- _Aim of the task_: Restate each line word for word. Leave out every picture.

-------- Information provided --------

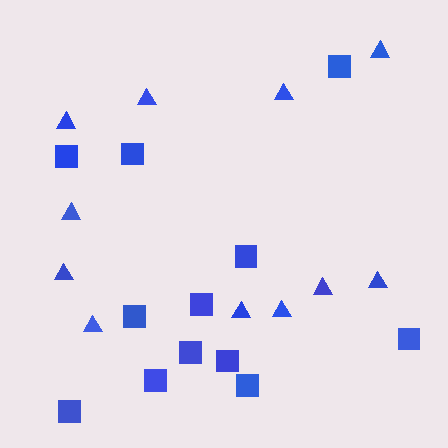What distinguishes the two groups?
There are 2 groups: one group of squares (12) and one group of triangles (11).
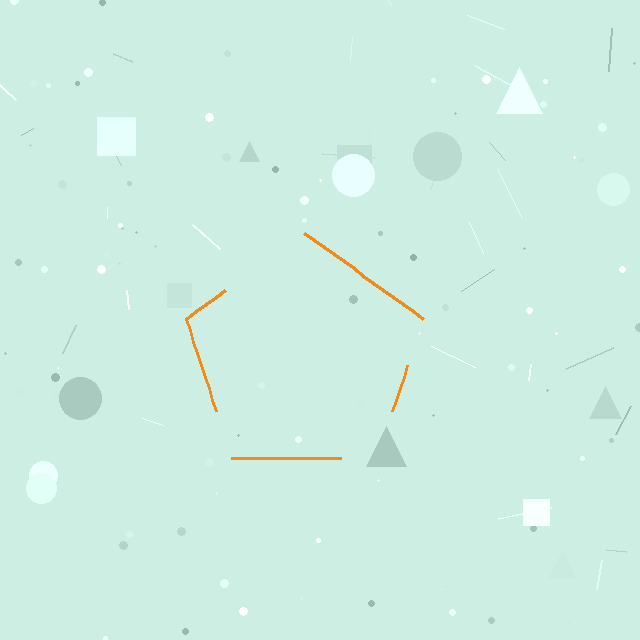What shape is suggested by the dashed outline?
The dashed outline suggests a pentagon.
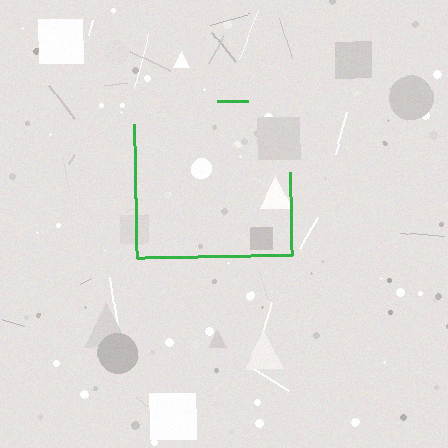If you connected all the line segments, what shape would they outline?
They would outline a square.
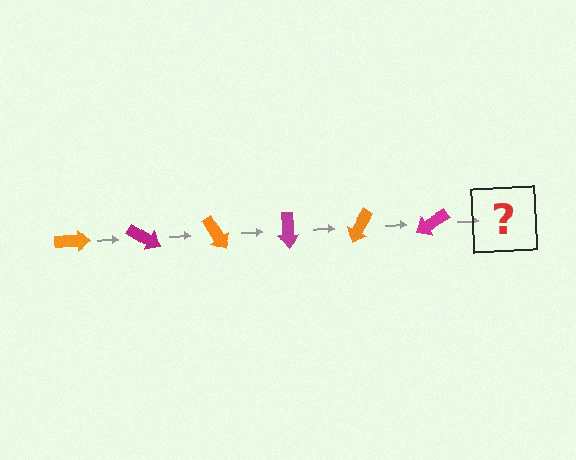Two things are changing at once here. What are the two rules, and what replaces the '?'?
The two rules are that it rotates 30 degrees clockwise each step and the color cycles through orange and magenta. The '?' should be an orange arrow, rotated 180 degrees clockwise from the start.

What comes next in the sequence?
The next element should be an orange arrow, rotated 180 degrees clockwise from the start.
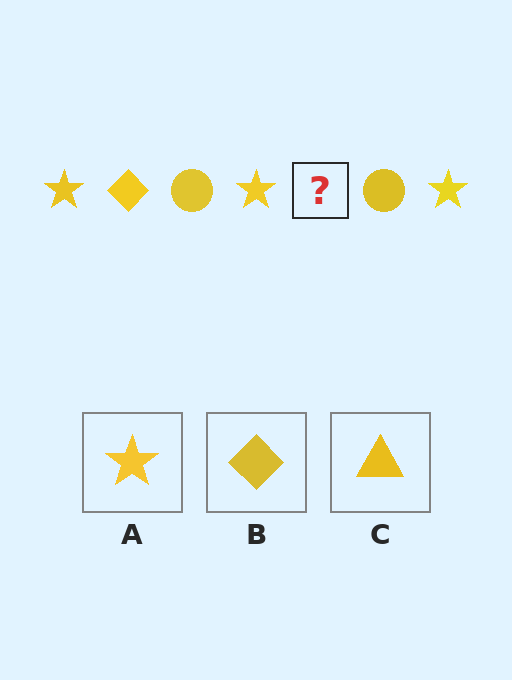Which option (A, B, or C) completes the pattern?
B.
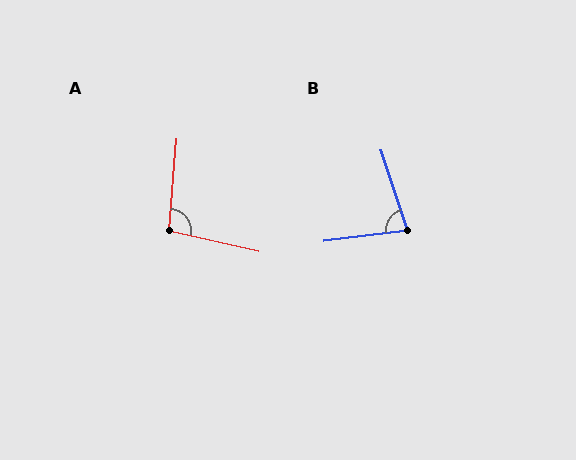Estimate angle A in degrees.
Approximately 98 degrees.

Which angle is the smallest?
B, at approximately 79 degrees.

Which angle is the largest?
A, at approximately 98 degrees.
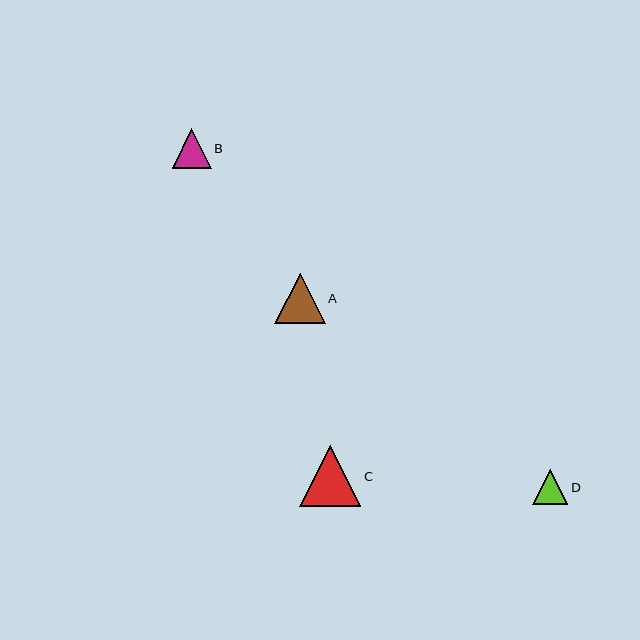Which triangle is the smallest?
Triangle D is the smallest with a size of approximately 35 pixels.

--------

- _Solved problem_:
What distinguishes the two groups?
There are 2 groups: one group of squares (12) and one group of triangles (11).
What shape is suggested by the dashed outline?
The dashed outline suggests a pentagon.
If you connected all the line segments, what shape would they outline?
They would outline a square.
Two things are changing at once here. What are the two rules, and what replaces the '?'?
The two rules are that it rotates 30 degrees clockwise each step and the color cycles through orange and magenta. The '?' should be an orange arrow, rotated 180 degrees clockwise from the start.

What comes next in the sequence?
The next element should be an orange arrow, rotated 180 degrees clockwise from the start.
Which option (A, B, or C) completes the pattern?
B.
Estimate angle A in degrees.
Approximately 98 degrees.

Which angle is the smallest?
B, at approximately 79 degrees.

Which angle is the largest?
A, at approximately 98 degrees.
Which triangle is the smallest?
Triangle D is the smallest with a size of approximately 35 pixels.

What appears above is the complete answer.